Set problem
Every line from the one containing "How many red" through the end of the listing below goes in the output, exactly and without pictures.
-- BEGIN Listed entries --
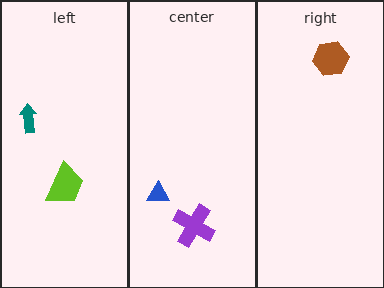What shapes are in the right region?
The brown hexagon.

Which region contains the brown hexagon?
The right region.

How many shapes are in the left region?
2.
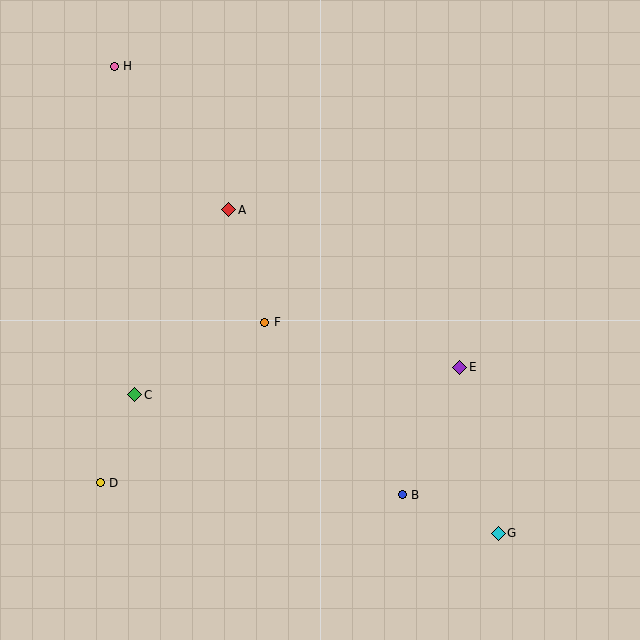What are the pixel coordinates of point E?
Point E is at (460, 367).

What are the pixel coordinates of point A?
Point A is at (229, 210).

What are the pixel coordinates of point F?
Point F is at (265, 322).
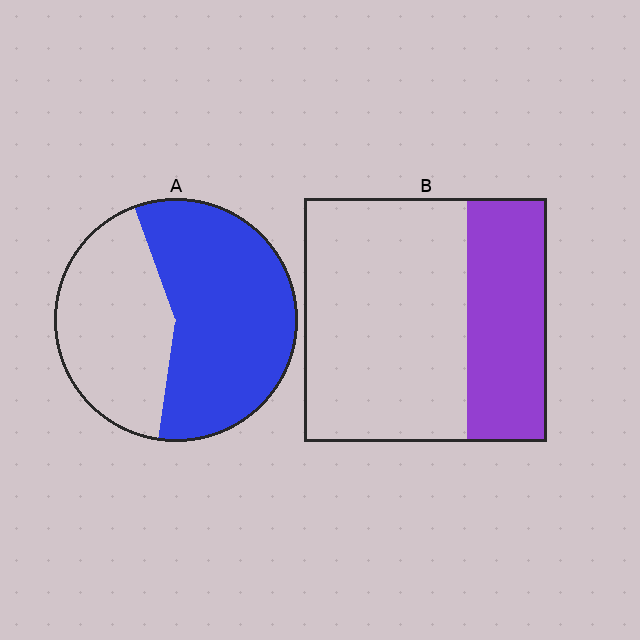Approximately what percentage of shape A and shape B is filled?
A is approximately 60% and B is approximately 35%.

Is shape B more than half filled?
No.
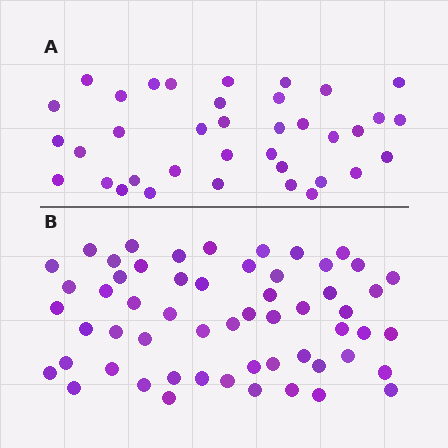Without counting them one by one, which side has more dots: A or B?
Region B (the bottom region) has more dots.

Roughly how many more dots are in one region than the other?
Region B has approximately 20 more dots than region A.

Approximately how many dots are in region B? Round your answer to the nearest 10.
About 60 dots. (The exact count is 57, which rounds to 60.)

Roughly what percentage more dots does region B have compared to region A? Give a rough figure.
About 55% more.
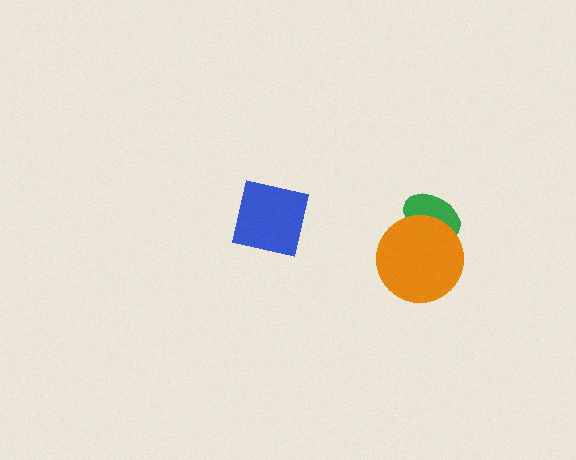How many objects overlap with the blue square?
0 objects overlap with the blue square.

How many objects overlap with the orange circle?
1 object overlaps with the orange circle.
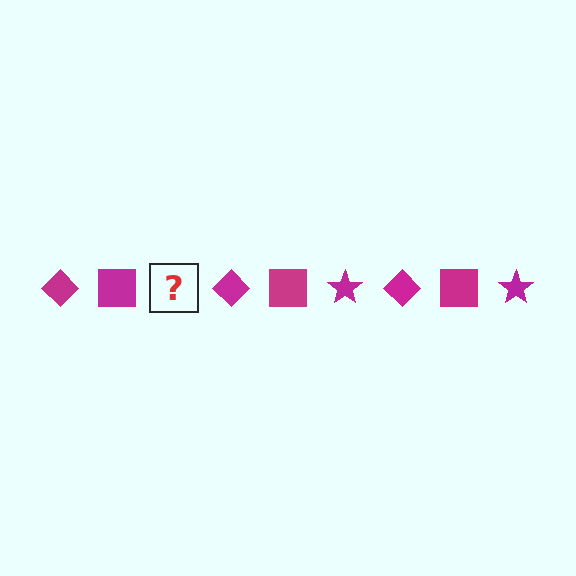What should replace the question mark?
The question mark should be replaced with a magenta star.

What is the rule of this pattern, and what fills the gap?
The rule is that the pattern cycles through diamond, square, star shapes in magenta. The gap should be filled with a magenta star.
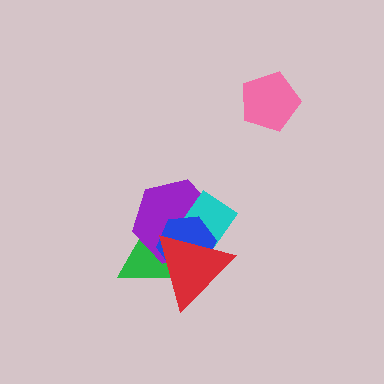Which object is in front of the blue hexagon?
The red triangle is in front of the blue hexagon.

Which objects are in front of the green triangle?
3 objects cover part of the green triangle: the purple hexagon, the blue hexagon and the red triangle.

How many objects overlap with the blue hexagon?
4 objects overlap with the blue hexagon.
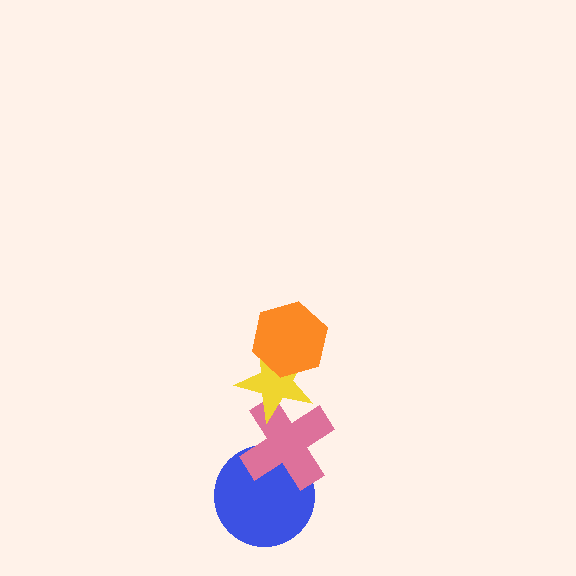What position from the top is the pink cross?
The pink cross is 3rd from the top.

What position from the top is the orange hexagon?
The orange hexagon is 1st from the top.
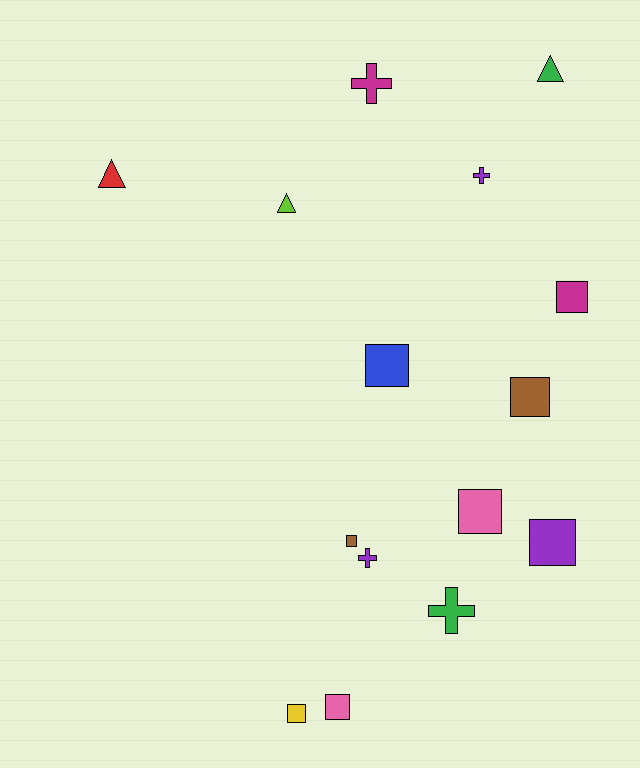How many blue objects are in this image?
There is 1 blue object.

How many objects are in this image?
There are 15 objects.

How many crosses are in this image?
There are 4 crosses.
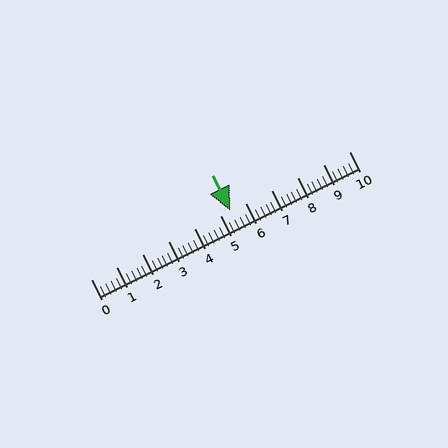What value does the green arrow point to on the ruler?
The green arrow points to approximately 5.4.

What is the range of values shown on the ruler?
The ruler shows values from 0 to 10.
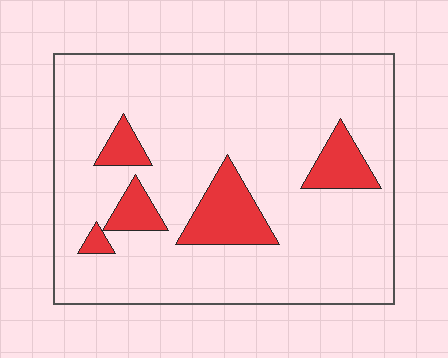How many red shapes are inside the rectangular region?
5.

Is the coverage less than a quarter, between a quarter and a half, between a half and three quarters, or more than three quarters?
Less than a quarter.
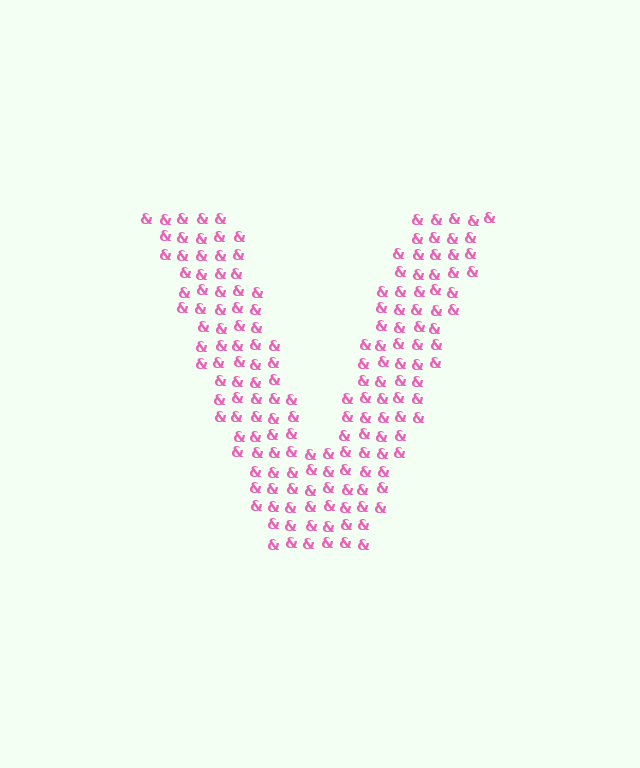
-- END Listed entries --
Reply
How many red shapes are inside the rectangular region?
5.

Is the coverage less than a quarter, between a quarter and a half, between a half and three quarters, or more than three quarters?
Less than a quarter.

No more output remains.